From the line containing "How far apart" down to the last line of the listing, quote everything word for word, and nothing else, keeping pictures out.

==*==

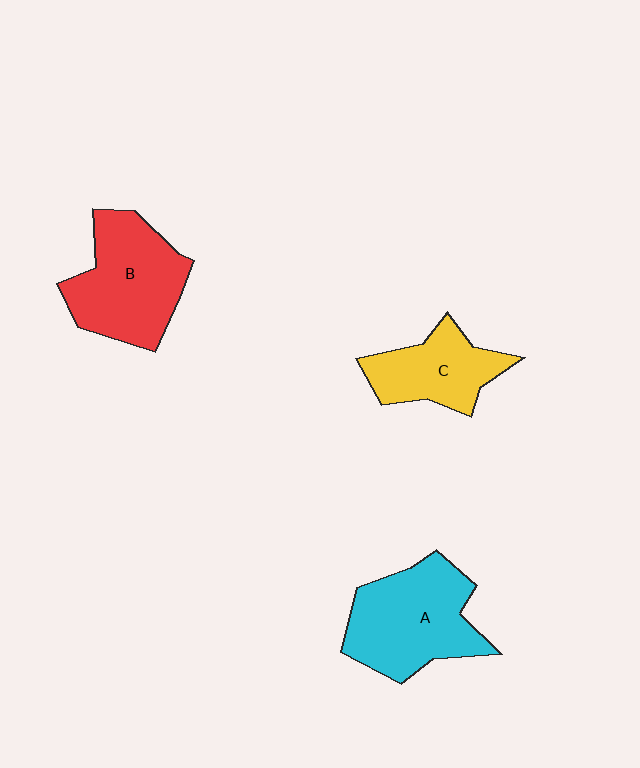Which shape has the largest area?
Shape A (cyan).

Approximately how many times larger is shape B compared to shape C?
Approximately 1.4 times.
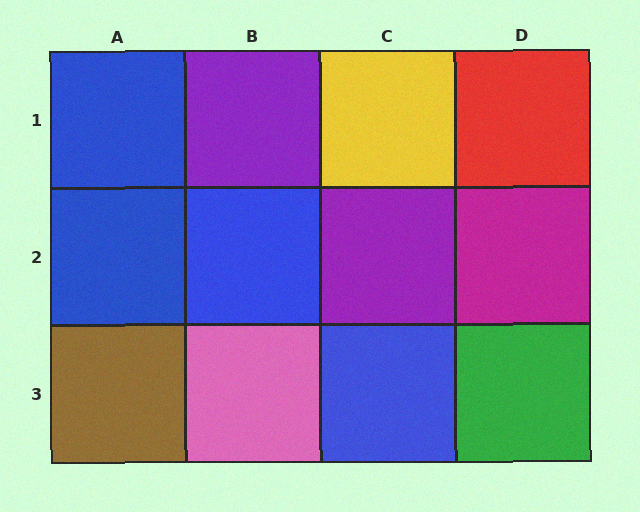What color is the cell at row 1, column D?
Red.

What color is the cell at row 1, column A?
Blue.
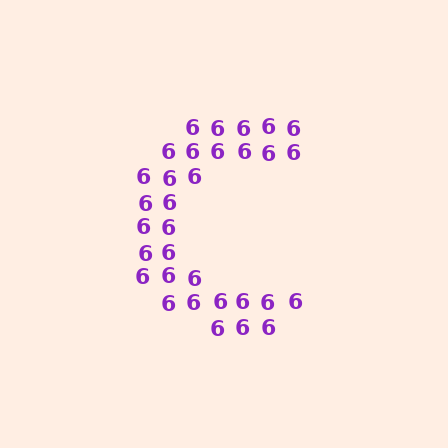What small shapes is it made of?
It is made of small digit 6's.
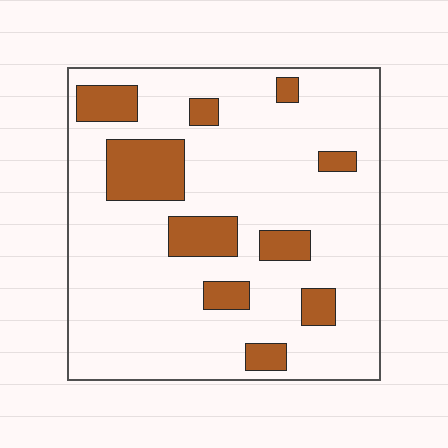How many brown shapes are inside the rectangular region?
10.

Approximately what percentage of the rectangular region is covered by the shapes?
Approximately 20%.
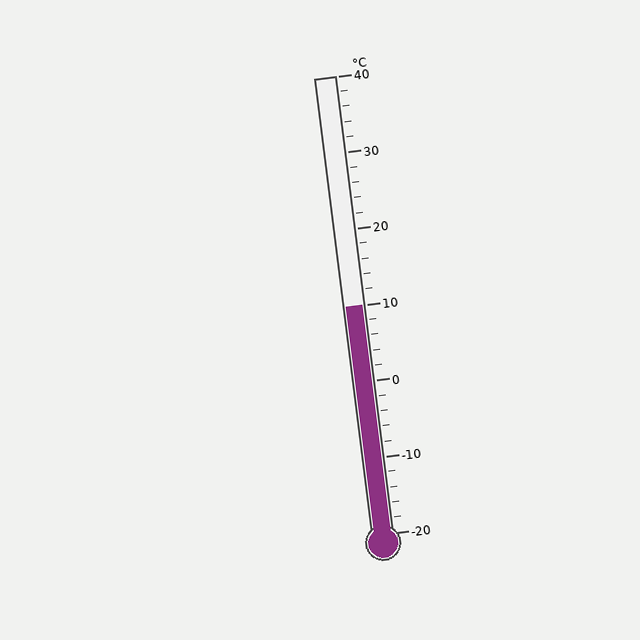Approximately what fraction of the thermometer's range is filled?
The thermometer is filled to approximately 50% of its range.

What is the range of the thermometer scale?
The thermometer scale ranges from -20°C to 40°C.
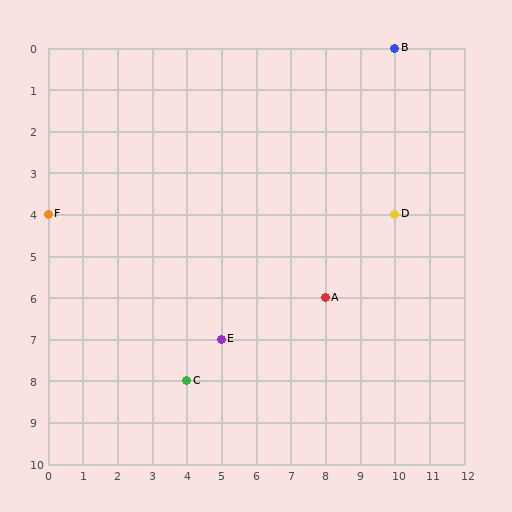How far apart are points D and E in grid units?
Points D and E are 5 columns and 3 rows apart (about 5.8 grid units diagonally).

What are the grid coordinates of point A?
Point A is at grid coordinates (8, 6).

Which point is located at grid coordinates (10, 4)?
Point D is at (10, 4).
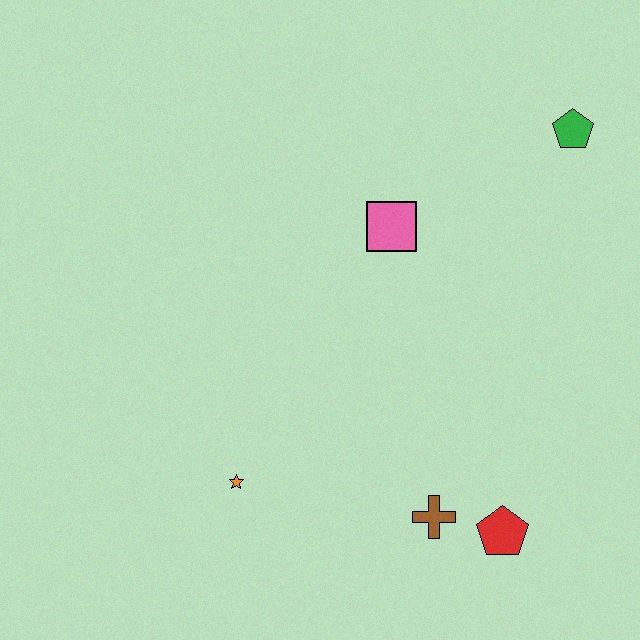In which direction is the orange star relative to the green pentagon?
The orange star is below the green pentagon.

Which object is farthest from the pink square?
The red pentagon is farthest from the pink square.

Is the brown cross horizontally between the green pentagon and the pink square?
Yes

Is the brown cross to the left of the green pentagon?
Yes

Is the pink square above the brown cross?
Yes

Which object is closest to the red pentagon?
The brown cross is closest to the red pentagon.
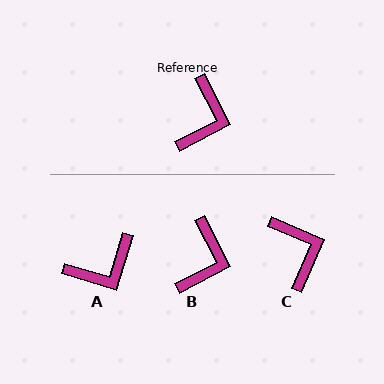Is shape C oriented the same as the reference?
No, it is off by about 40 degrees.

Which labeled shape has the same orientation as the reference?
B.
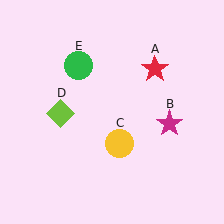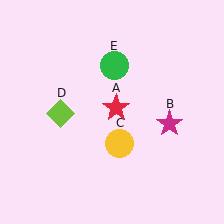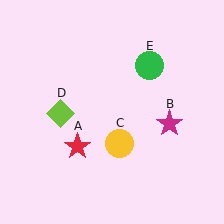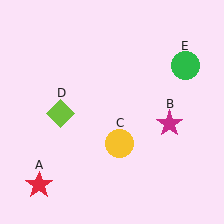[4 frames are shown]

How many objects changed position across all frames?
2 objects changed position: red star (object A), green circle (object E).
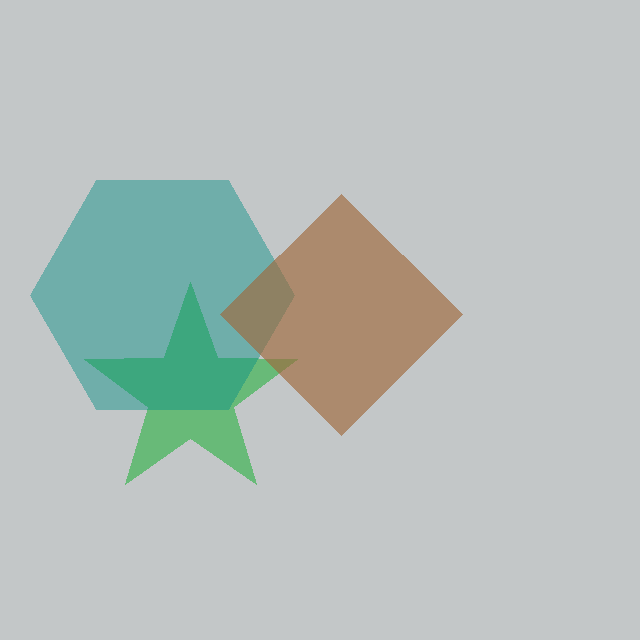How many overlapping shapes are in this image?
There are 3 overlapping shapes in the image.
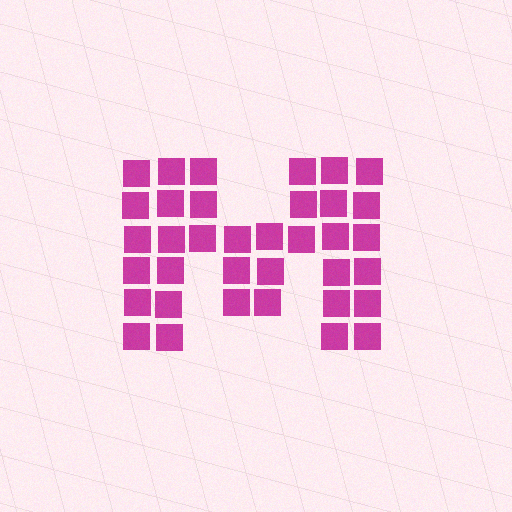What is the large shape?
The large shape is the letter M.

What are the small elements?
The small elements are squares.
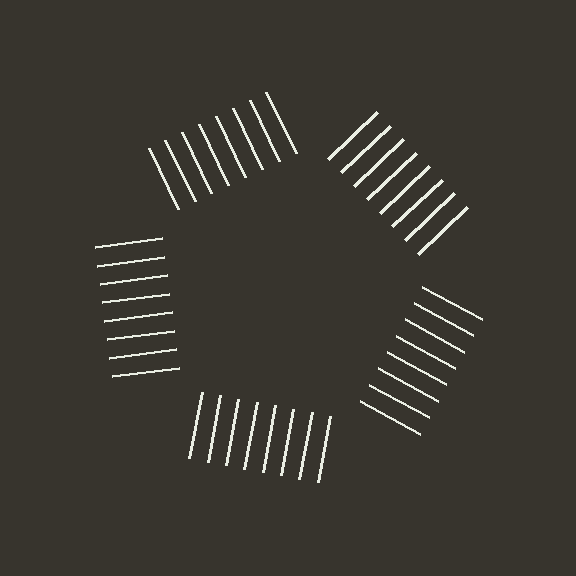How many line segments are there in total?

==*==

The response:
How far apart are points D and E in grid units?
Points D and E are 5 columns and 3 rows apart (about 5.8 grid units diagonally).

What are the grid coordinates of point A?
Point A is at grid coordinates (8, 6).

Which point is located at grid coordinates (10, 4)?
Point D is at (10, 4).
In which direction is the orange star relative to the green pentagon?
The orange star is below the green pentagon.

Which object is farthest from the pink square?
The red pentagon is farthest from the pink square.

Is the brown cross horizontally between the green pentagon and the pink square?
Yes

Is the brown cross to the left of the green pentagon?
Yes

Is the pink square above the brown cross?
Yes

Which object is closest to the red pentagon?
The brown cross is closest to the red pentagon.
Is shape C oriented the same as the reference?
No, it is off by about 40 degrees.

Which labeled shape has the same orientation as the reference?
B.
[4 frames are shown]

How many objects changed position across all frames?
2 objects changed position: red star (object A), green circle (object E).
How many overlapping shapes are in this image?
There are 3 overlapping shapes in the image.
What is the large shape?
The large shape is the letter M.

What are the small elements?
The small elements are squares.
How many line segments are there in total?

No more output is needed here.